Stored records
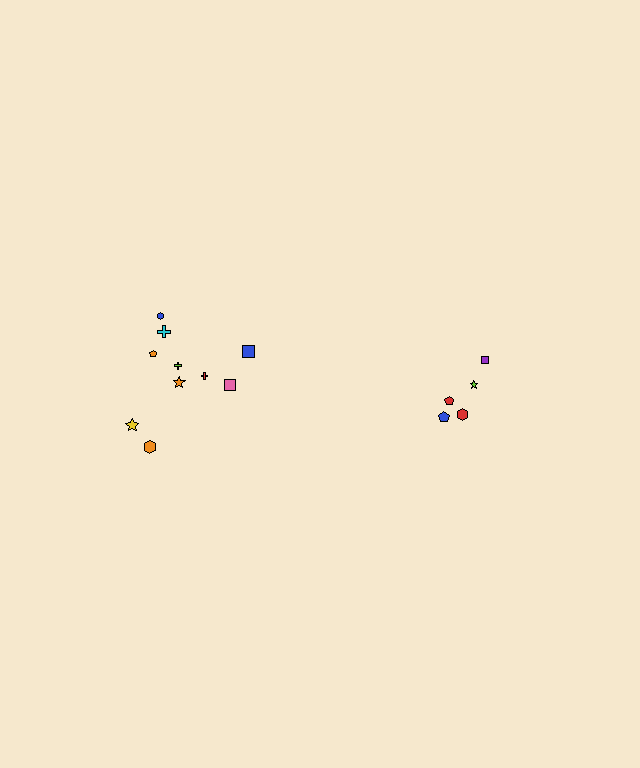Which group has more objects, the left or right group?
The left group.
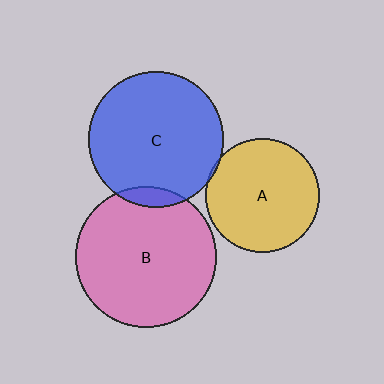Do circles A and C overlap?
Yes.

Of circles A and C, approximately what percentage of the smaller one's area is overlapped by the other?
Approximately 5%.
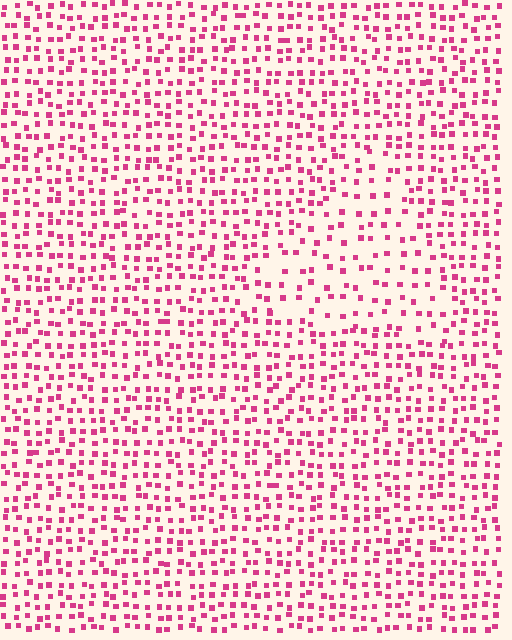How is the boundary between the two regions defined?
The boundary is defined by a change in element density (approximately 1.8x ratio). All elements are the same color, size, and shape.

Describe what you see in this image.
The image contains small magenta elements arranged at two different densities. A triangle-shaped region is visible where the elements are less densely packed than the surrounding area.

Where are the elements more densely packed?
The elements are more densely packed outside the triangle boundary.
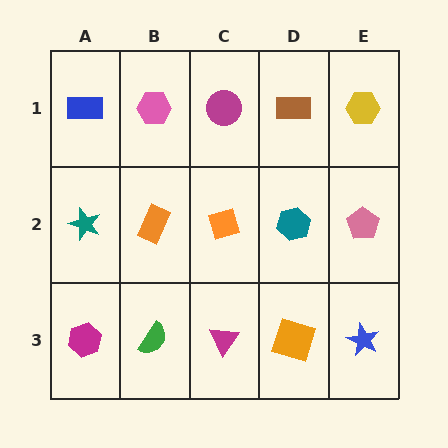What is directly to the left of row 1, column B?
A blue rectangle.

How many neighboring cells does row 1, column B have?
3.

What is expected:
Please keep every line of the data the same when you reproduce it, and keep every picture out.

Exercise result:
Which group has more objects, the left or right group?
The left group.
Do circles A and C overlap?
Yes.

Of circles A and C, approximately what percentage of the smaller one's area is overlapped by the other?
Approximately 5%.
How is the boundary between the two regions defined?
The boundary is defined by a change in element density (approximately 1.8x ratio). All elements are the same color, size, and shape.

Describe what you see in this image.
The image contains small magenta elements arranged at two different densities. A triangle-shaped region is visible where the elements are less densely packed than the surrounding area.

Where are the elements more densely packed?
The elements are more densely packed outside the triangle boundary.
What is directly to the left of row 1, column B?
A blue rectangle.

How many neighboring cells does row 1, column B have?
3.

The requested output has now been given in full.